EXERCISE PROMPT
Write out the data below exactly as given, without any of its pictures.
[START DATA PROVIDED]
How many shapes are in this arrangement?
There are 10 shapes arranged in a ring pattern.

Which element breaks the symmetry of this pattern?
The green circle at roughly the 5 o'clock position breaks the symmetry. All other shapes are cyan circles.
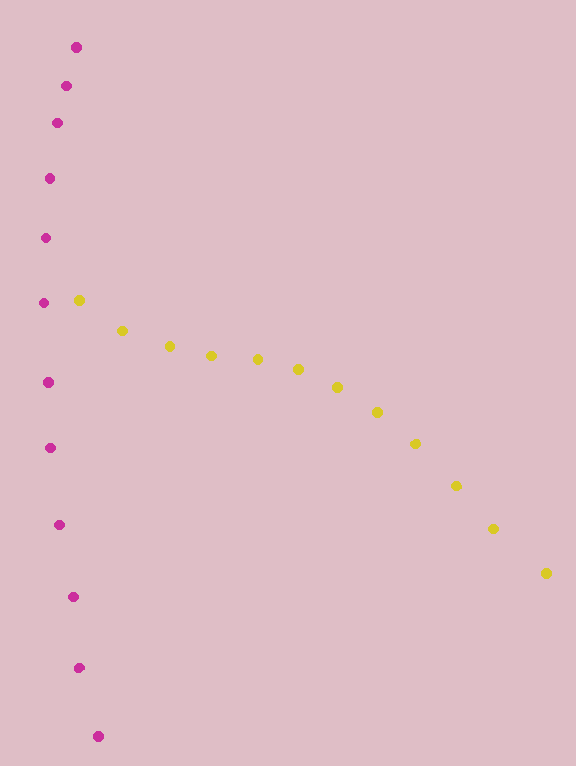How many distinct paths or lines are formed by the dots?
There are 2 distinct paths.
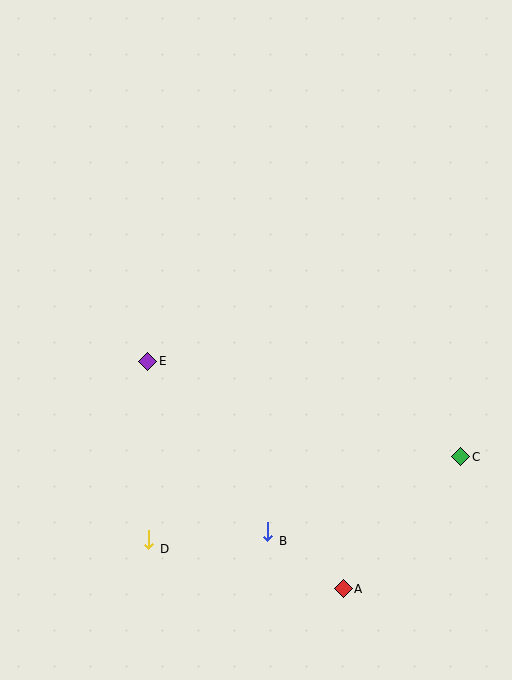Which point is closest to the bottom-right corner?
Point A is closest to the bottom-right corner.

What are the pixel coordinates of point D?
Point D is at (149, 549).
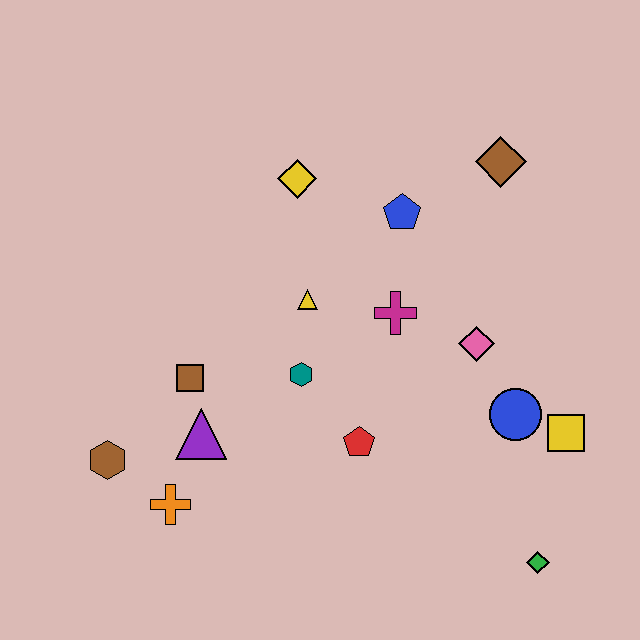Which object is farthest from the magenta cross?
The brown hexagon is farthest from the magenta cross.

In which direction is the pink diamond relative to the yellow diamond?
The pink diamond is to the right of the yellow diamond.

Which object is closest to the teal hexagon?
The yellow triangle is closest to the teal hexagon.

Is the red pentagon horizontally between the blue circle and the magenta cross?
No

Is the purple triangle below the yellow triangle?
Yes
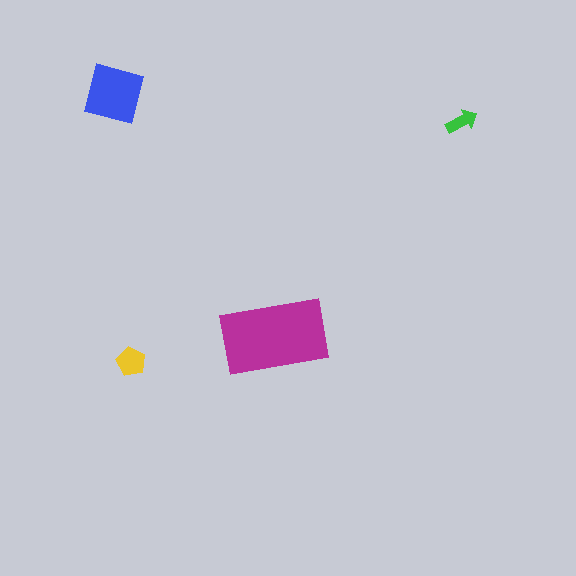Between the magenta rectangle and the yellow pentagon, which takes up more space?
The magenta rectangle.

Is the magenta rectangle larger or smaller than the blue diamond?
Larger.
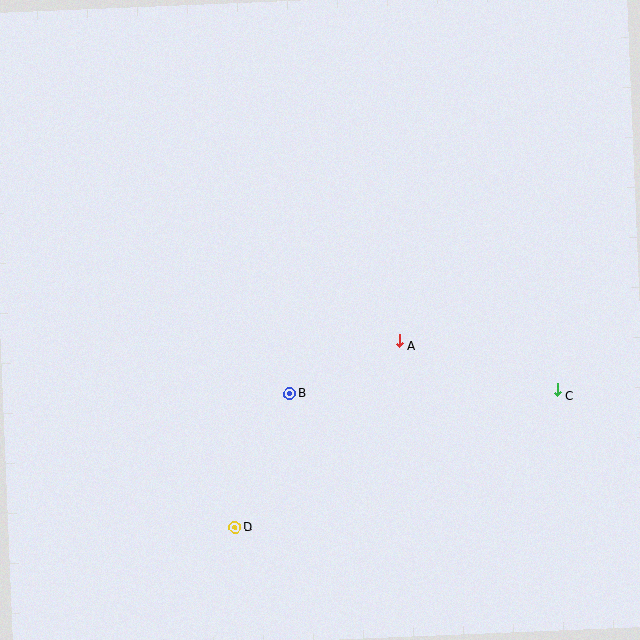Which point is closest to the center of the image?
[END DATA PROVIDED]
COMPLETED EXERCISE
How many shapes are in this arrangement?
There are 10 shapes arranged in a ring pattern.

Which element breaks the symmetry of this pattern?
The green circle at roughly the 5 o'clock position breaks the symmetry. All other shapes are cyan circles.
How many distinct paths or lines are formed by the dots?
There are 2 distinct paths.
Which point is closest to the bottom-right corner?
Point A is closest to the bottom-right corner.

What are the pixel coordinates of point D?
Point D is at (149, 549).
Which object is farthest from the magenta cross?
The brown hexagon is farthest from the magenta cross.

In which direction is the pink diamond relative to the yellow diamond?
The pink diamond is to the right of the yellow diamond.

Which object is closest to the teal hexagon?
The yellow triangle is closest to the teal hexagon.

Is the red pentagon horizontally between the blue circle and the magenta cross?
No

Is the purple triangle below the yellow triangle?
Yes
Between the magenta rectangle and the yellow pentagon, which takes up more space?
The magenta rectangle.

Is the magenta rectangle larger or smaller than the blue diamond?
Larger.
Which point is closest to the center of the image?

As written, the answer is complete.